— Begin DATASET ROWS —

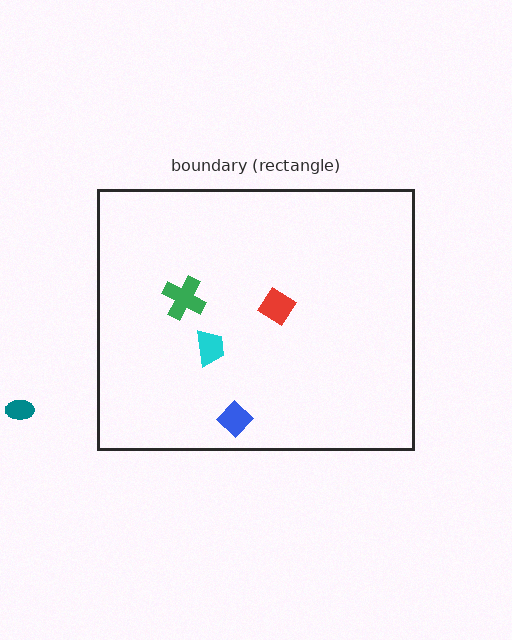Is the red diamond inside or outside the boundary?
Inside.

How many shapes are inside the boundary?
4 inside, 1 outside.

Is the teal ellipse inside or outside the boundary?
Outside.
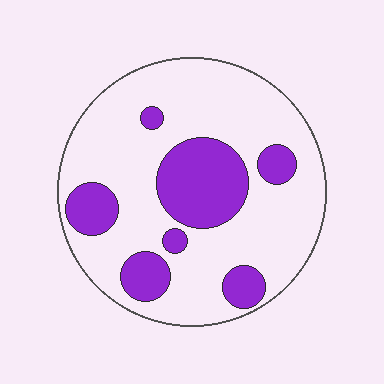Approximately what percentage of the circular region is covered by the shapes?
Approximately 25%.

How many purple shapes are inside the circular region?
7.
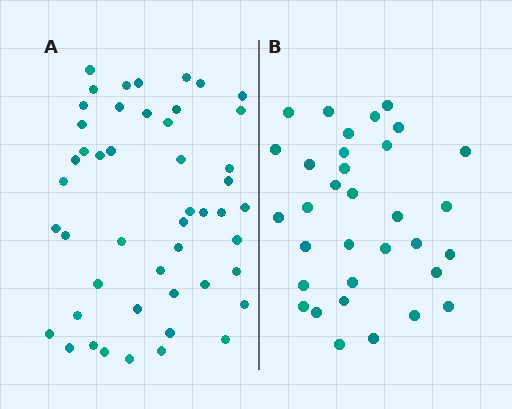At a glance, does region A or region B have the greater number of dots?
Region A (the left region) has more dots.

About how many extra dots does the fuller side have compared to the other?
Region A has approximately 15 more dots than region B.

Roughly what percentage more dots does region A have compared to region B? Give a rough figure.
About 45% more.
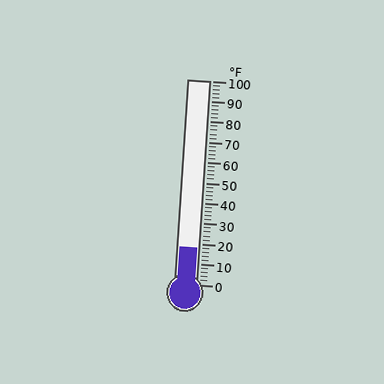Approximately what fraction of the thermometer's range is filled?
The thermometer is filled to approximately 20% of its range.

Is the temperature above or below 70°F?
The temperature is below 70°F.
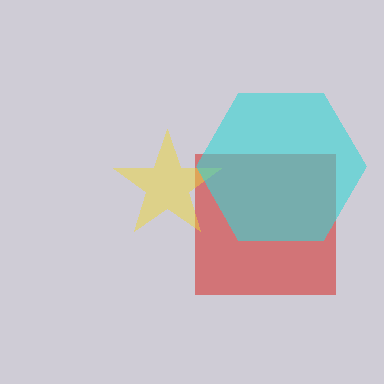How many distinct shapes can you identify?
There are 3 distinct shapes: a red square, a yellow star, a cyan hexagon.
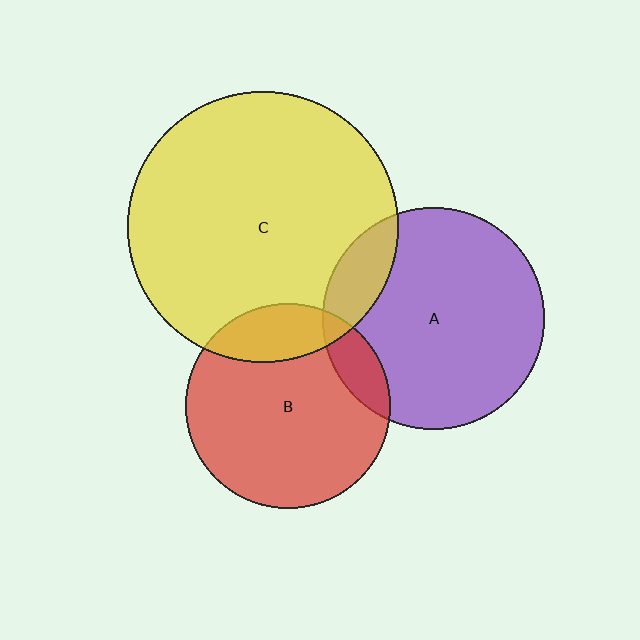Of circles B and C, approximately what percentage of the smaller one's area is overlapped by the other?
Approximately 20%.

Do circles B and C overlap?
Yes.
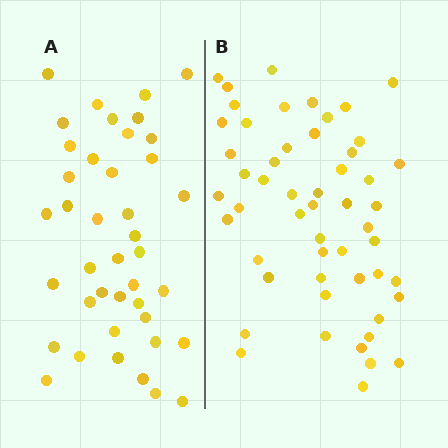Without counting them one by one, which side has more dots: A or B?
Region B (the right region) has more dots.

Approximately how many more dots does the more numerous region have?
Region B has roughly 12 or so more dots than region A.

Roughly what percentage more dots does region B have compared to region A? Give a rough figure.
About 30% more.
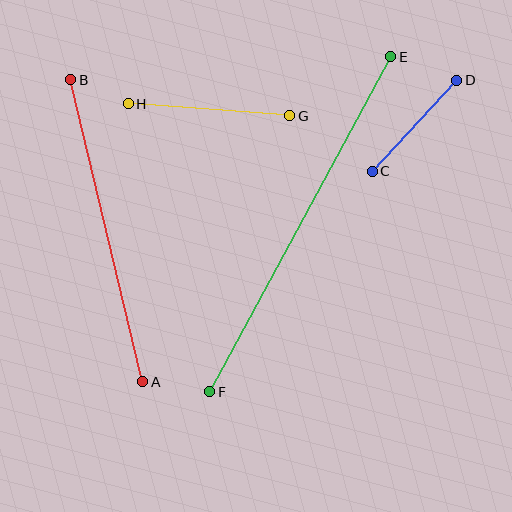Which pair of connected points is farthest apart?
Points E and F are farthest apart.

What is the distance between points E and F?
The distance is approximately 381 pixels.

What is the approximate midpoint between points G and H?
The midpoint is at approximately (209, 110) pixels.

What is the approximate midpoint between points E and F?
The midpoint is at approximately (300, 224) pixels.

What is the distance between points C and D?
The distance is approximately 124 pixels.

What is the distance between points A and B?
The distance is approximately 311 pixels.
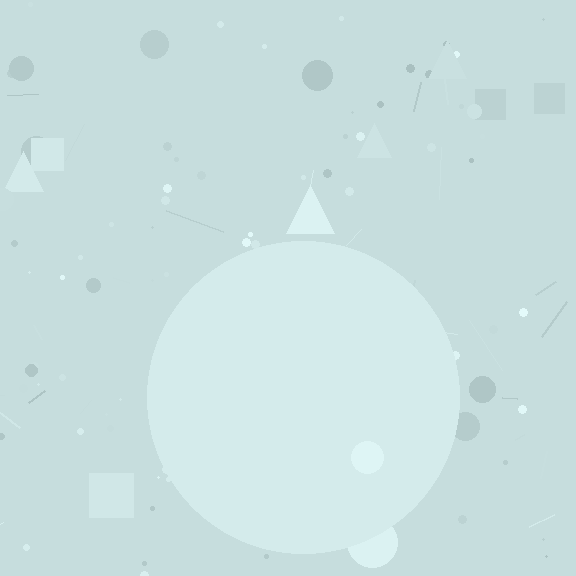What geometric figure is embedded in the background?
A circle is embedded in the background.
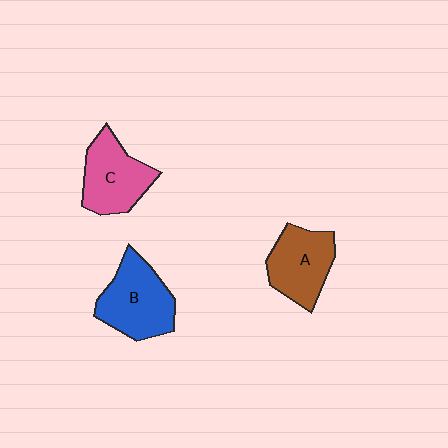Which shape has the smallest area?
Shape A (brown).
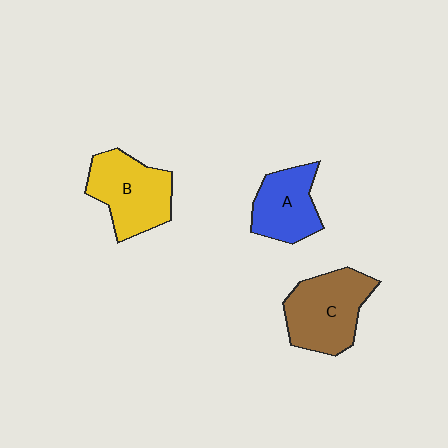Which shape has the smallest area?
Shape A (blue).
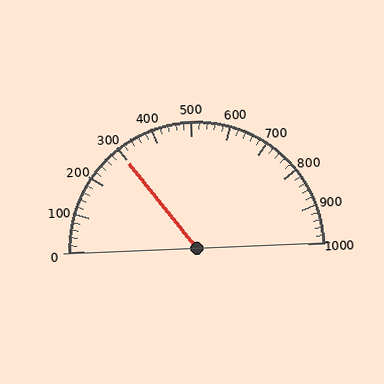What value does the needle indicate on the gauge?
The needle indicates approximately 300.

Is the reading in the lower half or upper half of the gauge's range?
The reading is in the lower half of the range (0 to 1000).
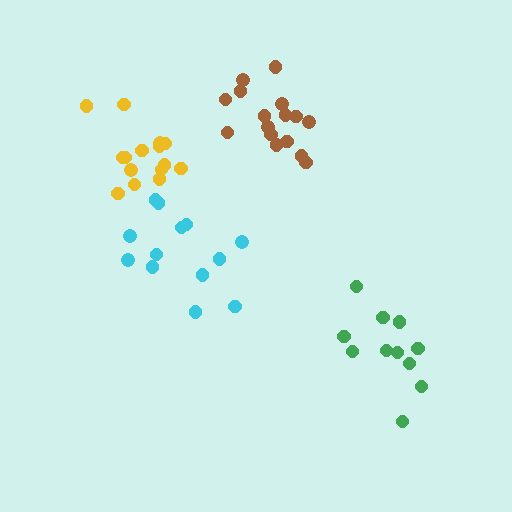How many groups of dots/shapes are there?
There are 4 groups.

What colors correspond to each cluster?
The clusters are colored: green, cyan, yellow, brown.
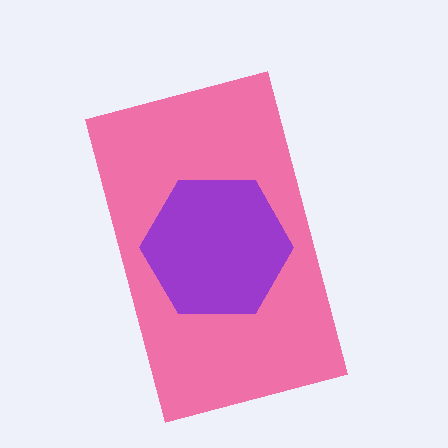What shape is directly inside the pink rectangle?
The purple hexagon.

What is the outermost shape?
The pink rectangle.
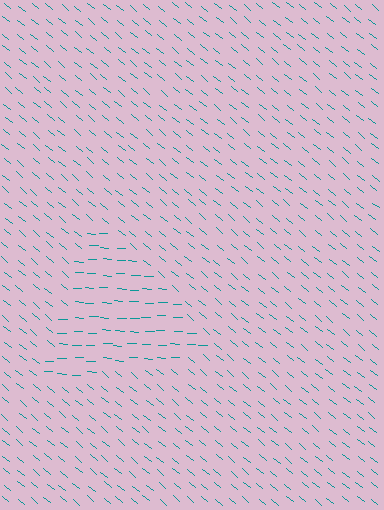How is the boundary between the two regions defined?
The boundary is defined purely by a change in line orientation (approximately 36 degrees difference). All lines are the same color and thickness.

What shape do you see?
I see a triangle.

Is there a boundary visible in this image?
Yes, there is a texture boundary formed by a change in line orientation.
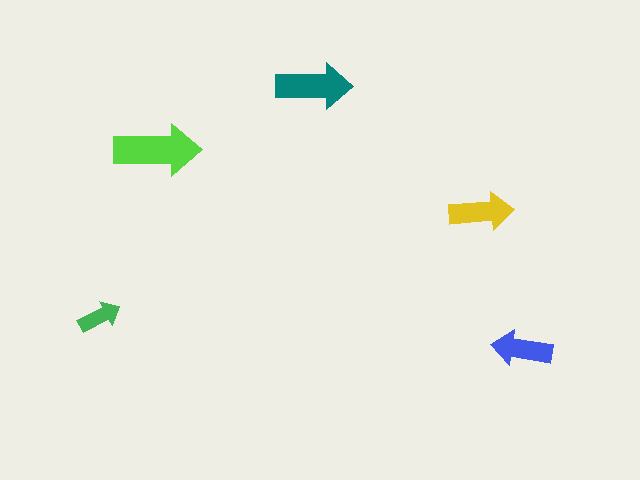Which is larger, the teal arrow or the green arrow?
The teal one.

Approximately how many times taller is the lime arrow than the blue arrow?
About 1.5 times taller.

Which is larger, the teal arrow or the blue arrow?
The teal one.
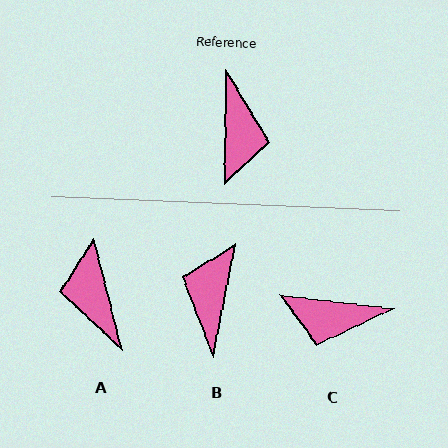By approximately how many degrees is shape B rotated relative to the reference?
Approximately 169 degrees counter-clockwise.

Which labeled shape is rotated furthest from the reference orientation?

— End DATASET ROWS —

* GIVEN EXERCISE *
Write every entry out again exactly, dropping the pictures.

* EXERCISE SOLUTION *
Is the red diamond inside or outside the boundary?
Inside.

How many shapes are inside the boundary?
4 inside, 1 outside.

Is the teal ellipse inside or outside the boundary?
Outside.
Approximately what percentage of the circular region is covered by the shapes?
Approximately 25%.

How many purple shapes are inside the circular region?
7.
At a glance, does region A or region B have the greater number of dots?
Region A (the left region) has more dots.

About how many extra dots does the fuller side have compared to the other?
Region A has approximately 15 more dots than region B.

Roughly what percentage more dots does region A have compared to region B? Give a rough figure.
About 45% more.
Approximately what fraction of the thermometer's range is filled?
The thermometer is filled to approximately 20% of its range.

Is the temperature above or below 70°F?
The temperature is below 70°F.
How many distinct shapes can you identify?
There are 3 distinct shapes: a red square, a yellow star, a cyan hexagon.
Of circles B and C, approximately what percentage of the smaller one's area is overlapped by the other?
Approximately 20%.

Do circles B and C overlap?
Yes.
Without counting them one by one, which side has more dots: A or B?
Region B (the right region) has more dots.

Approximately how many more dots does the more numerous region have?
Region B has roughly 12 or so more dots than region A.

Roughly what percentage more dots does region B have compared to region A? Give a rough figure.
About 30% more.
Which pair of connected points is farthest apart?
Points E and F are farthest apart.

What is the distance between points E and F?
The distance is approximately 381 pixels.

What is the approximate midpoint between points G and H?
The midpoint is at approximately (209, 110) pixels.

What is the approximate midpoint between points E and F?
The midpoint is at approximately (300, 224) pixels.

What is the distance between points C and D?
The distance is approximately 124 pixels.

What is the distance between points A and B?
The distance is approximately 311 pixels.
What geometric figure is embedded in the background?
A circle is embedded in the background.
Which shape has the smallest area?
Shape A (brown).
Which shape has the smallest area?
Shape A (blue).
What value does the needle indicate on the gauge?
The needle indicates approximately 300.

Is the reading in the lower half or upper half of the gauge's range?
The reading is in the lower half of the range (0 to 1000).
How many groups of dots/shapes are there?
There are 4 groups.

What colors correspond to each cluster?
The clusters are colored: green, cyan, yellow, brown.
What shape is directly inside the pink rectangle?
The purple hexagon.

What is the outermost shape?
The pink rectangle.
How is the boundary between the two regions defined?
The boundary is defined purely by a change in line orientation (approximately 36 degrees difference). All lines are the same color and thickness.

What shape do you see?
I see a triangle.

Is there a boundary visible in this image?
Yes, there is a texture boundary formed by a change in line orientation.
Which is larger, the teal arrow or the green arrow?
The teal one.

Approximately how many times taller is the lime arrow than the blue arrow?
About 1.5 times taller.

Which is larger, the teal arrow or the blue arrow?
The teal one.
By approximately how many degrees is shape B rotated relative to the reference?
Approximately 169 degrees counter-clockwise.

Which labeled shape is rotated furthest from the reference orientation?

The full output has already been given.